Quote exactly, and only, the lines from the one containing "In which direction" through the end of the material below. Skip pictures.

DATA PROVIDED =
▽
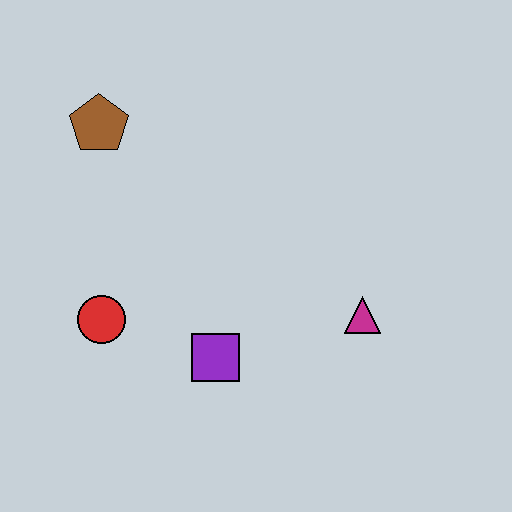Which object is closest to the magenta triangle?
The purple square is closest to the magenta triangle.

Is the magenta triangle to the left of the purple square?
No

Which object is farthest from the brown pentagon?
The magenta triangle is farthest from the brown pentagon.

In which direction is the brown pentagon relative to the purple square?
The brown pentagon is above the purple square.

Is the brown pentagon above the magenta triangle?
Yes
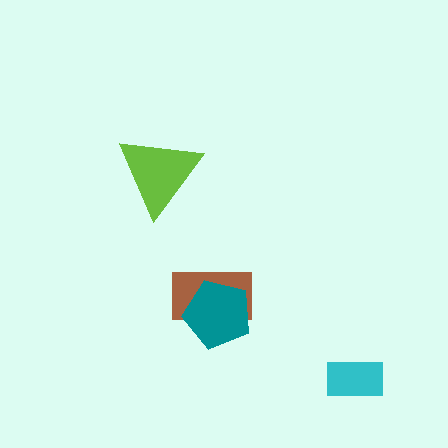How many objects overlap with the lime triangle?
0 objects overlap with the lime triangle.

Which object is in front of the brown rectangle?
The teal pentagon is in front of the brown rectangle.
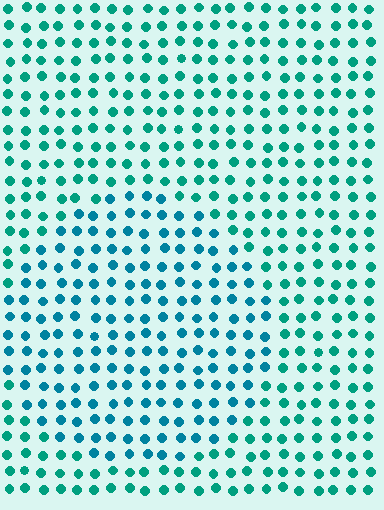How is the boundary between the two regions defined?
The boundary is defined purely by a slight shift in hue (about 23 degrees). Spacing, size, and orientation are identical on both sides.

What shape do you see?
I see a circle.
△
THE ANSWER =
In which direction is the brown pentagon relative to the purple square?
The brown pentagon is above the purple square.

Is the brown pentagon above the magenta triangle?
Yes
How many objects overlap with the lime triangle?
0 objects overlap with the lime triangle.

Which object is in front of the brown rectangle?
The teal pentagon is in front of the brown rectangle.
How is the boundary between the two regions defined?
The boundary is defined purely by a slight shift in hue (about 23 degrees). Spacing, size, and orientation are identical on both sides.

What shape do you see?
I see a circle.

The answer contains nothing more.